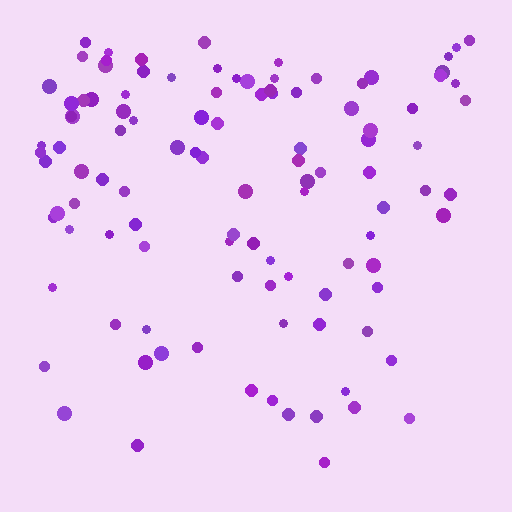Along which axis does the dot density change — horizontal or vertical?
Vertical.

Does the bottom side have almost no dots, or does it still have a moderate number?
Still a moderate number, just noticeably fewer than the top.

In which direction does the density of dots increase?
From bottom to top, with the top side densest.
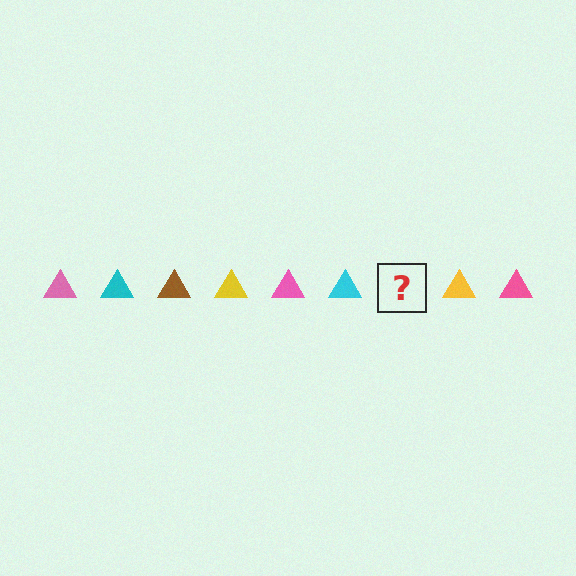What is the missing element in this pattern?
The missing element is a brown triangle.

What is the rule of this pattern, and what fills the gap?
The rule is that the pattern cycles through pink, cyan, brown, yellow triangles. The gap should be filled with a brown triangle.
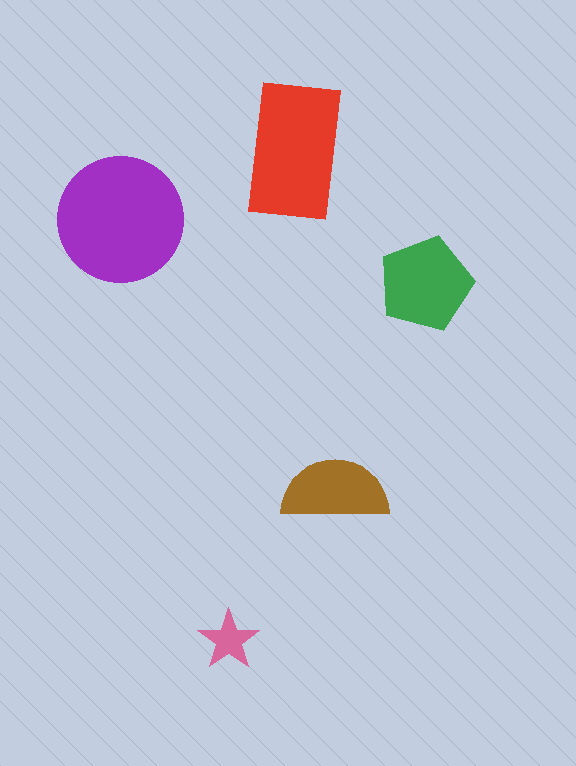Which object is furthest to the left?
The purple circle is leftmost.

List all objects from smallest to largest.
The pink star, the brown semicircle, the green pentagon, the red rectangle, the purple circle.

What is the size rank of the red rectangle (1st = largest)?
2nd.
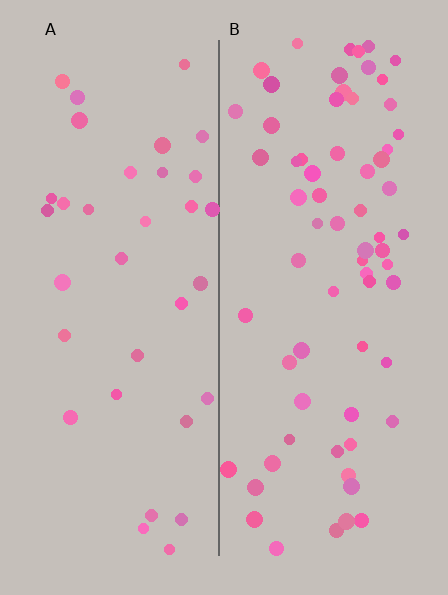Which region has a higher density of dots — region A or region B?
B (the right).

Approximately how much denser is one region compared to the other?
Approximately 2.0× — region B over region A.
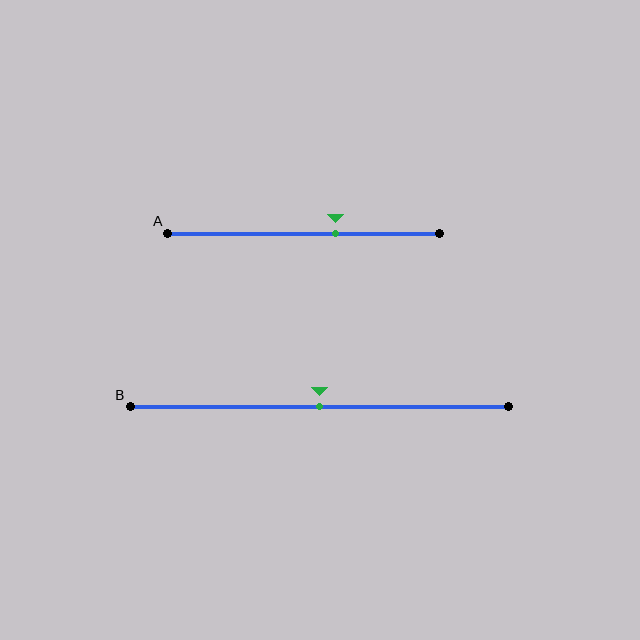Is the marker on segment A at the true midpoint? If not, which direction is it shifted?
No, the marker on segment A is shifted to the right by about 12% of the segment length.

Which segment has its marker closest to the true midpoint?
Segment B has its marker closest to the true midpoint.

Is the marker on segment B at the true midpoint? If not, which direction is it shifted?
Yes, the marker on segment B is at the true midpoint.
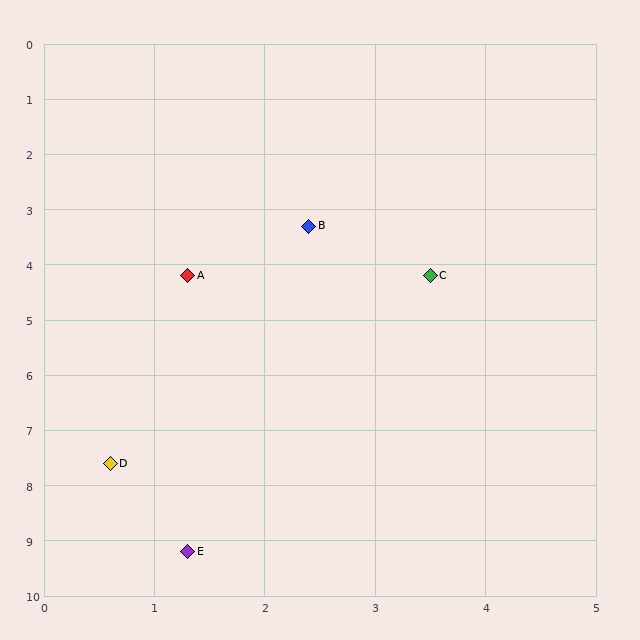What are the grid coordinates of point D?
+-------+
Exercise task: Leave out the pictures and transcribe the entries above exactly.

Exercise result:
Along which axis does the dot density change — horizontal or vertical?
Vertical.

Does the bottom side have almost no dots, or does it still have a moderate number?
Still a moderate number, just noticeably fewer than the top.

In which direction does the density of dots increase?
From bottom to top, with the top side densest.
What is the missing element in this pattern?
The missing element is a brown triangle.

What is the rule of this pattern, and what fills the gap?
The rule is that the pattern cycles through pink, cyan, brown, yellow triangles. The gap should be filled with a brown triangle.
Which object is furthest to the left?
The purple circle is leftmost.

List all objects from smallest to largest.
The pink star, the brown semicircle, the green pentagon, the red rectangle, the purple circle.

What is the size rank of the red rectangle (1st = largest)?
2nd.
Which region has a higher density of dots — region A or region B?
B (the right).

Approximately how much denser is one region compared to the other?
Approximately 2.0× — region B over region A.
Is the marker on segment A at the true midpoint? If not, which direction is it shifted?
No, the marker on segment A is shifted to the right by about 12% of the segment length.

Which segment has its marker closest to the true midpoint?
Segment B has its marker closest to the true midpoint.

Is the marker on segment B at the true midpoint? If not, which direction is it shifted?
Yes, the marker on segment B is at the true midpoint.
What are the grid coordinates of point D?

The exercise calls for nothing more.